> What is required: All the records that follow need to be reproduced exactly. Omit the images.

> Dataset entries:

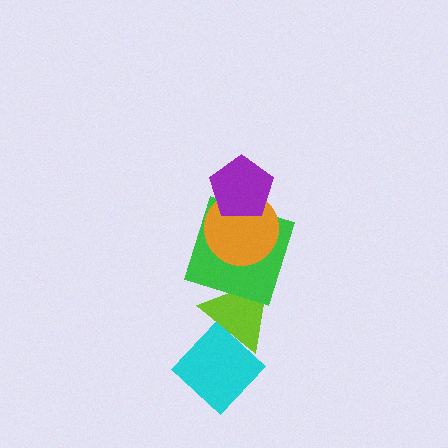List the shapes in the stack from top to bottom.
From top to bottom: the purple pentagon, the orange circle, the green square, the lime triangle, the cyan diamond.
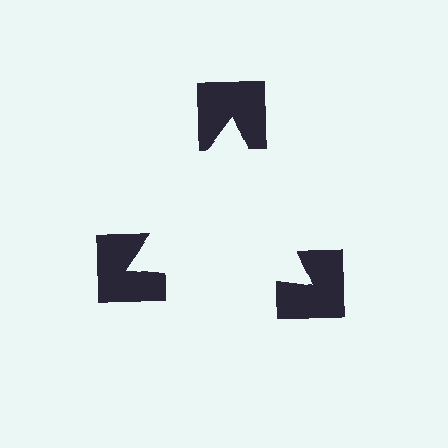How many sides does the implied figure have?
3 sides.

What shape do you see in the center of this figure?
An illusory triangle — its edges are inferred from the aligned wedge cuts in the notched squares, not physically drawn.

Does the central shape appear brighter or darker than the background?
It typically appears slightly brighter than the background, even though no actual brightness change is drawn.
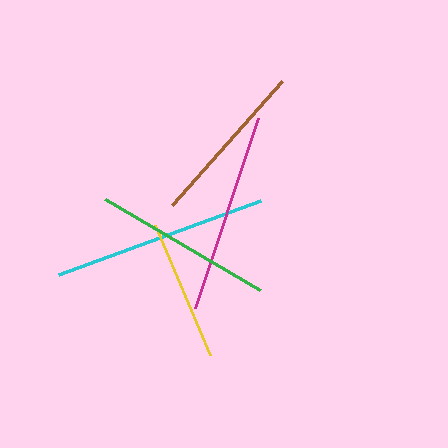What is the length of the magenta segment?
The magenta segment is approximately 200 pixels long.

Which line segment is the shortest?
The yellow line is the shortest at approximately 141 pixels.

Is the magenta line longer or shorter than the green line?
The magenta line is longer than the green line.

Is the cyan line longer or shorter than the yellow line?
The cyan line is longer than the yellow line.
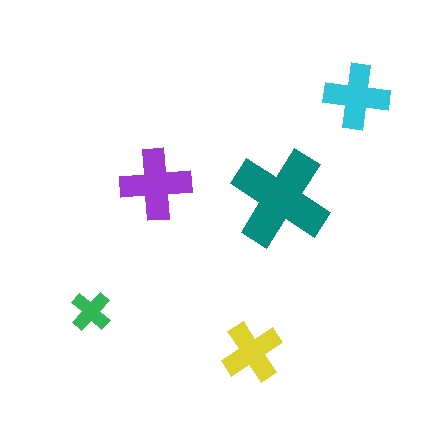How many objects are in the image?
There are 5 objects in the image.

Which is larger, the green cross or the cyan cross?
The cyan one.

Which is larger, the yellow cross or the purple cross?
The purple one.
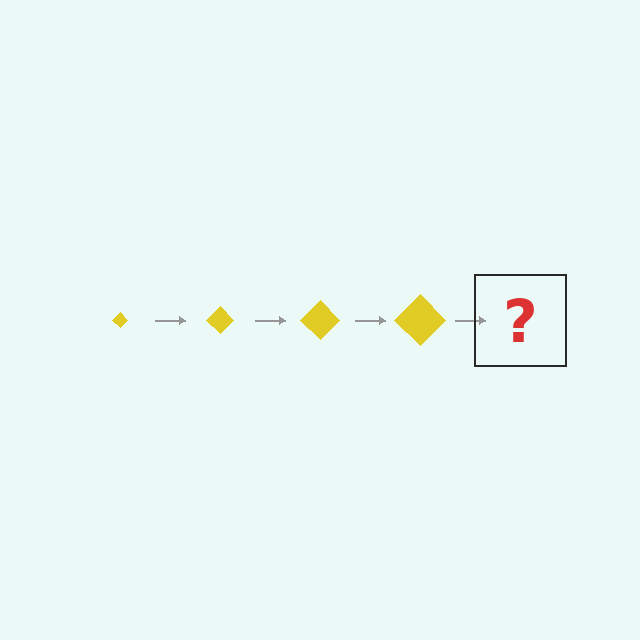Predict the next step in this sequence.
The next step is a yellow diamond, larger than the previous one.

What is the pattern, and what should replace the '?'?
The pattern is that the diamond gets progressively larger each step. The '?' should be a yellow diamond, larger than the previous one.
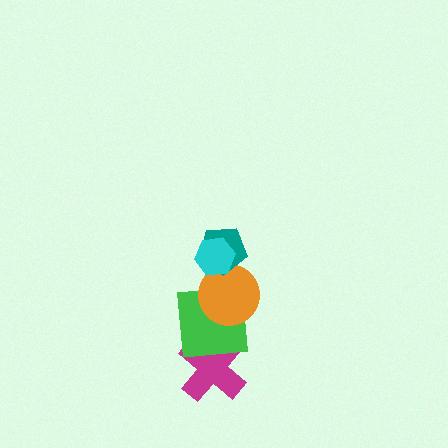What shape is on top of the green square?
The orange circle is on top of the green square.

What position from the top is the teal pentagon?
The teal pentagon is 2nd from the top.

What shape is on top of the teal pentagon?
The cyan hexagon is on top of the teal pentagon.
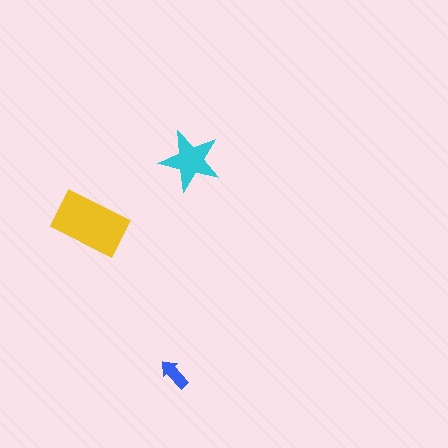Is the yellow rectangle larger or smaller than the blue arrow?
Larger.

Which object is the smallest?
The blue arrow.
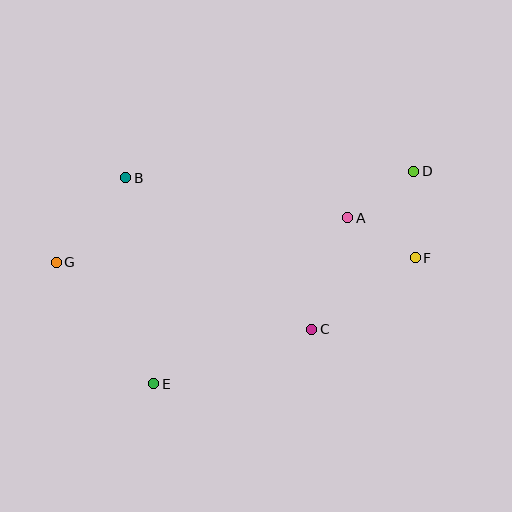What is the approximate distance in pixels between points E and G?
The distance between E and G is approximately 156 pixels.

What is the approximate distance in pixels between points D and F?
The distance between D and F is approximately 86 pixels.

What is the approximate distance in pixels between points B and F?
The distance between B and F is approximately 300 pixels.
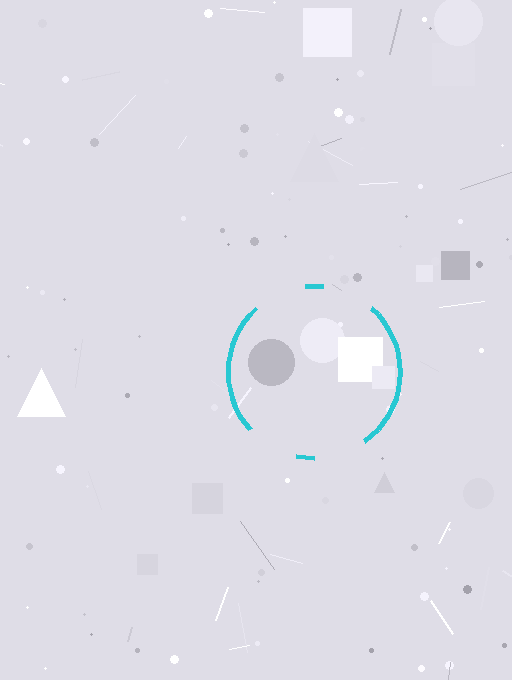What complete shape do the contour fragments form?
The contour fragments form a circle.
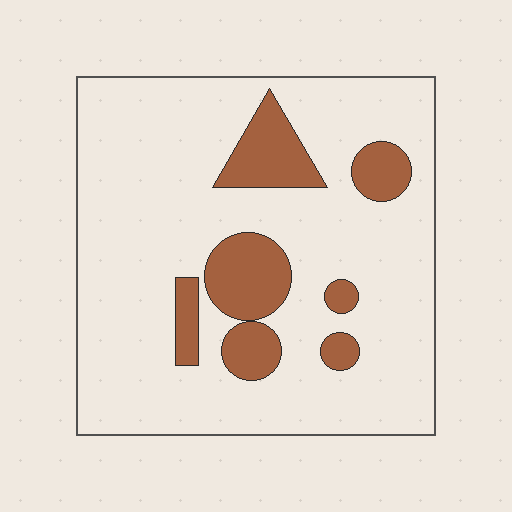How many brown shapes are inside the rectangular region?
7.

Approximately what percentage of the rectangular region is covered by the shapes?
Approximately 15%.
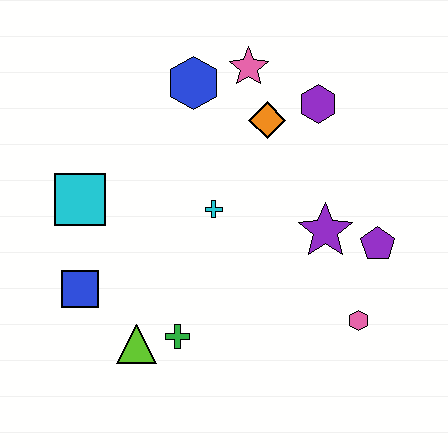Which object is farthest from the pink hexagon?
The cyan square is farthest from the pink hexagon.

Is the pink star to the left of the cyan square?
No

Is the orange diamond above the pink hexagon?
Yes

> Full answer:
List the shapes in the stack from top to bottom.
From top to bottom: the purple pentagon, the orange circle, the green square, the lime triangle, the cyan diamond.
How many sides does the implied figure have?
3 sides.

What shape do you see in the center of this figure?
An illusory triangle — its edges are inferred from the aligned wedge cuts in the notched squares, not physically drawn.

Does the central shape appear brighter or darker than the background?
It typically appears slightly brighter than the background, even though no actual brightness change is drawn.
What is the length of the magenta segment?
The magenta segment is approximately 200 pixels long.

Which line segment is the shortest?
The yellow line is the shortest at approximately 141 pixels.

Is the magenta line longer or shorter than the green line?
The magenta line is longer than the green line.

Is the cyan line longer or shorter than the yellow line?
The cyan line is longer than the yellow line.
How many objects are in the image?
There are 5 objects in the image.

Which is larger, the green cross or the cyan cross?
The cyan one.

Which is larger, the yellow cross or the purple cross?
The purple one.
Predict the next step in this sequence.
The next step is a yellow diamond, larger than the previous one.

What is the pattern, and what should replace the '?'?
The pattern is that the diamond gets progressively larger each step. The '?' should be a yellow diamond, larger than the previous one.
What shape is on top of the green square?
The orange circle is on top of the green square.

What position from the top is the teal pentagon?
The teal pentagon is 2nd from the top.

What shape is on top of the teal pentagon?
The cyan hexagon is on top of the teal pentagon.
Is the yellow rectangle larger or smaller than the blue arrow?
Larger.

Which object is the smallest?
The blue arrow.
What is the approximate distance in pixels between points E and G?
The distance between E and G is approximately 156 pixels.

What is the approximate distance in pixels between points D and F?
The distance between D and F is approximately 86 pixels.

What is the approximate distance in pixels between points B and F?
The distance between B and F is approximately 300 pixels.
What complete shape do the contour fragments form?
The contour fragments form a circle.
How many brown shapes are inside the rectangular region?
7.

Approximately what percentage of the rectangular region is covered by the shapes?
Approximately 15%.
Which object is farthest from the pink hexagon?
The cyan square is farthest from the pink hexagon.

Is the pink star to the left of the cyan square?
No

Is the orange diamond above the pink hexagon?
Yes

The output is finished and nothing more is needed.